With the images omitted, return all of the entries exactly as they stand.

[Stored data entries]
━━━━━━━━━━━━━━━━

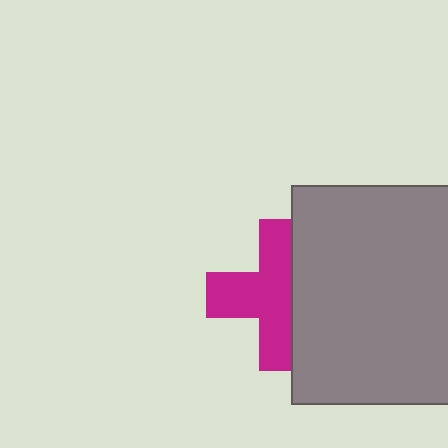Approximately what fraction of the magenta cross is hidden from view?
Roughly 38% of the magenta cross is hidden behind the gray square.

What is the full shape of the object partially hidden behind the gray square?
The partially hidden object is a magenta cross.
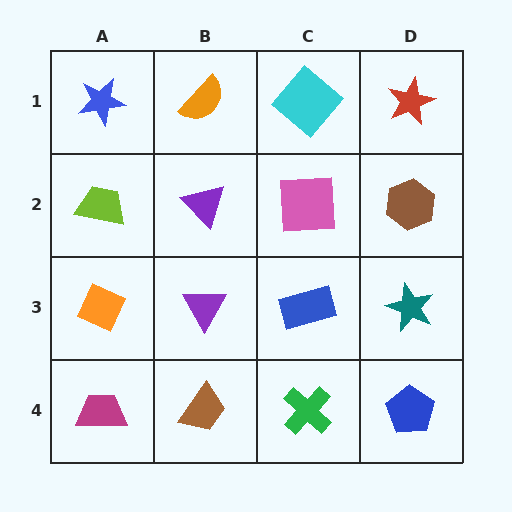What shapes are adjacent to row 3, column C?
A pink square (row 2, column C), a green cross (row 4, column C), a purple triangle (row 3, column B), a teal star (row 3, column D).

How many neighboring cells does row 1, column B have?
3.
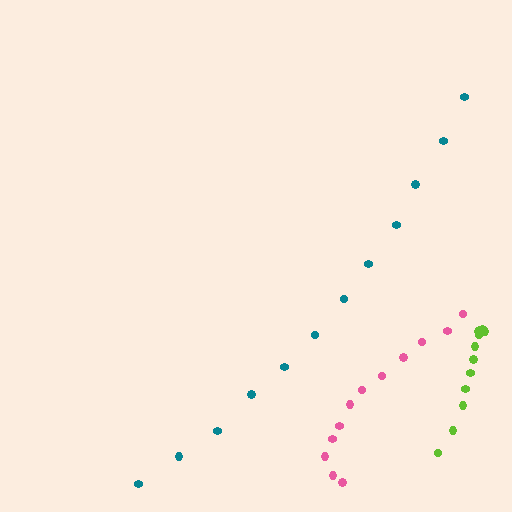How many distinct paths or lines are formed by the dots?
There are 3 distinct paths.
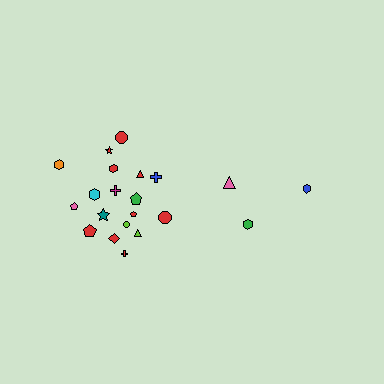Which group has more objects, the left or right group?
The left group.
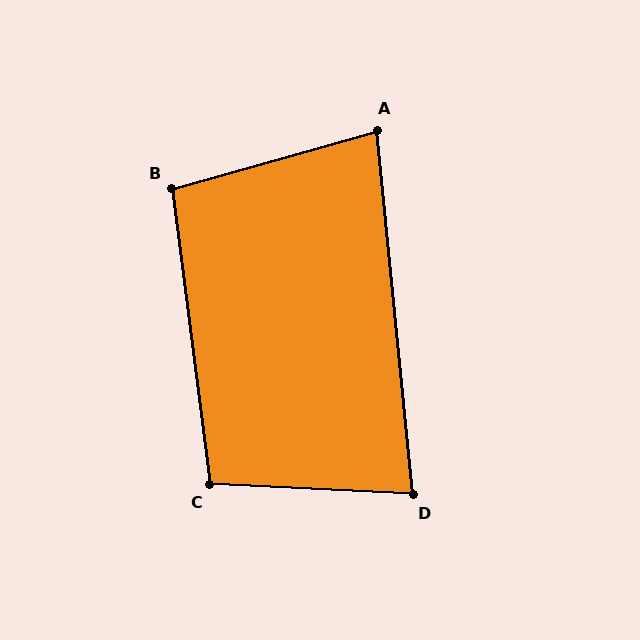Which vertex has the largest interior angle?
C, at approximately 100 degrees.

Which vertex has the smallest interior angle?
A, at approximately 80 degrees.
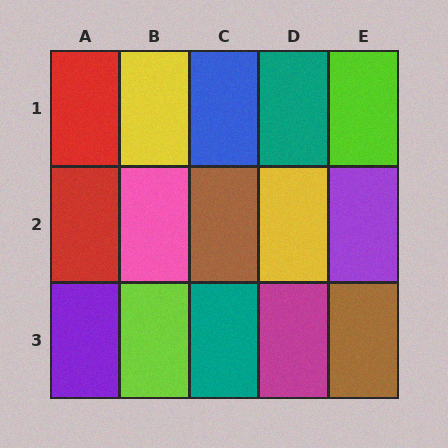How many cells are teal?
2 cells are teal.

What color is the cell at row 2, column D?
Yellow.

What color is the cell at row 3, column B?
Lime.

━━━━━━━━━━━━━━━━

Output for this exercise
Approximately what fraction of the magenta cross is hidden from view?
Roughly 38% of the magenta cross is hidden behind the gray square.

What is the full shape of the object partially hidden behind the gray square?
The partially hidden object is a magenta cross.
What shapes are adjacent to row 3, column C?
A pink square (row 2, column C), a green cross (row 4, column C), a purple triangle (row 3, column B), a teal star (row 3, column D).

How many neighboring cells does row 1, column B have?
3.
How many distinct paths or lines are formed by the dots?
There are 3 distinct paths.
Which group has more objects, the left or right group?
The left group.
Which vertex has the largest interior angle?
C, at approximately 100 degrees.

Which vertex has the smallest interior angle?
A, at approximately 80 degrees.
How many cells are teal?
2 cells are teal.

What color is the cell at row 2, column D?
Yellow.

What color is the cell at row 3, column B?
Lime.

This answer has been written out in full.